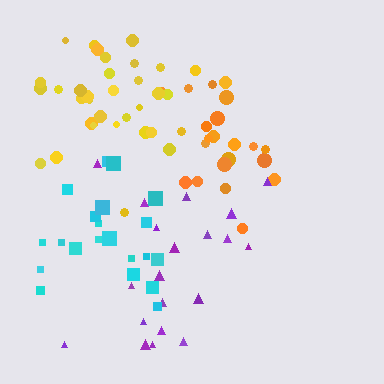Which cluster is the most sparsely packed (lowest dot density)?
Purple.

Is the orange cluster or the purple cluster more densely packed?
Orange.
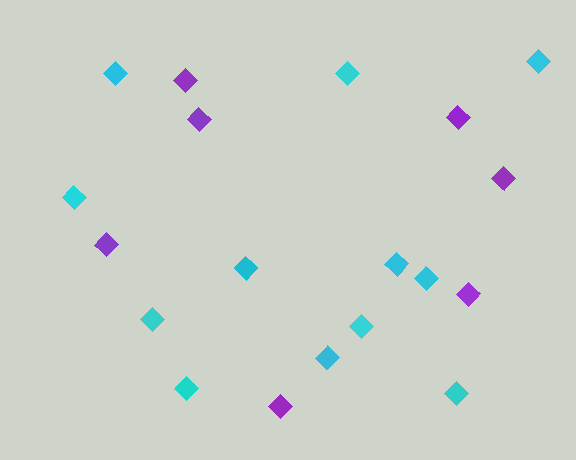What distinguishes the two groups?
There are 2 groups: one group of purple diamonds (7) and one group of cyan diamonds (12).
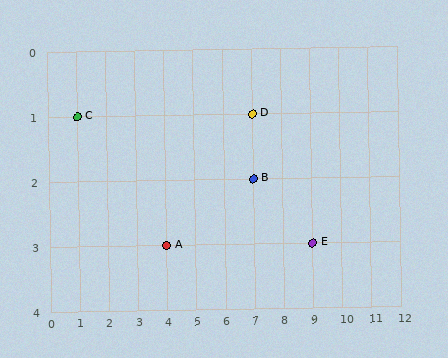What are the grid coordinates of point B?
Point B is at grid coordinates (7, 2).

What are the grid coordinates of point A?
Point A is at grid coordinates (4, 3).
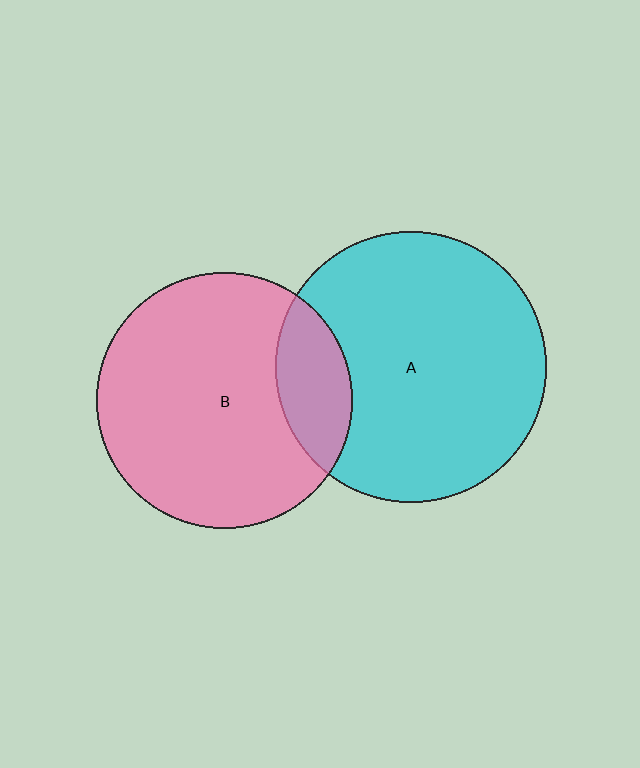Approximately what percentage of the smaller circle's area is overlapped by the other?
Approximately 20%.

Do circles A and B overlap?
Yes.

* * *

- _EXERCISE PROMPT_
Print every entry above again without changing a word, and omit the pictures.

- _TASK ANSWER_
Which cluster is the most sparsely packed (lowest dot density)?
Purple.

Is the orange cluster or the purple cluster more densely packed?
Orange.
What distinguishes the two groups?
There are 2 groups: one group of purple diamonds (7) and one group of cyan diamonds (12).
What are the grid coordinates of point B?
Point B is at grid coordinates (7, 2).

What are the grid coordinates of point A?
Point A is at grid coordinates (4, 3).
Approximately what percentage of the smaller circle's area is overlapped by the other?
Approximately 20%.

Do circles A and B overlap?
Yes.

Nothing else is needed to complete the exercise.